* **EXERCISE**
Please write the listing below out again exactly, leaving every picture behind.

* **DATA SUPPLIED**

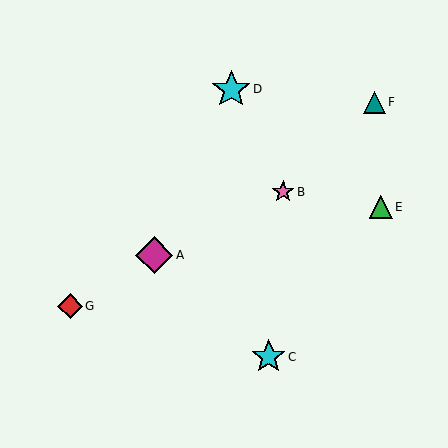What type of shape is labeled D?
Shape D is a cyan star.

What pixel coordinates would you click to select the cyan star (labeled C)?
Click at (269, 357) to select the cyan star C.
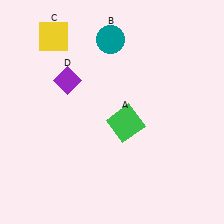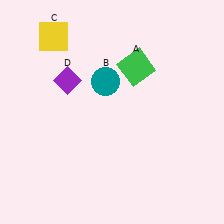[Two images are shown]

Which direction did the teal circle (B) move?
The teal circle (B) moved down.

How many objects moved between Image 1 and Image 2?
2 objects moved between the two images.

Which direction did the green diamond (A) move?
The green diamond (A) moved up.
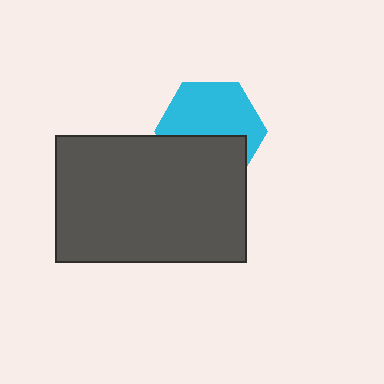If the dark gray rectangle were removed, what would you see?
You would see the complete cyan hexagon.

* **EXERCISE RESULT**
What type of shape is labeled D?
Shape D is a cyan star.

What pixel coordinates would you click to select the cyan star (labeled C)?
Click at (269, 357) to select the cyan star C.
[Two images are shown]

Which direction did the teal circle (B) move?
The teal circle (B) moved down.

How many objects moved between Image 1 and Image 2?
2 objects moved between the two images.

Which direction did the green diamond (A) move?
The green diamond (A) moved up.
If the dark gray rectangle were removed, what would you see?
You would see the complete cyan hexagon.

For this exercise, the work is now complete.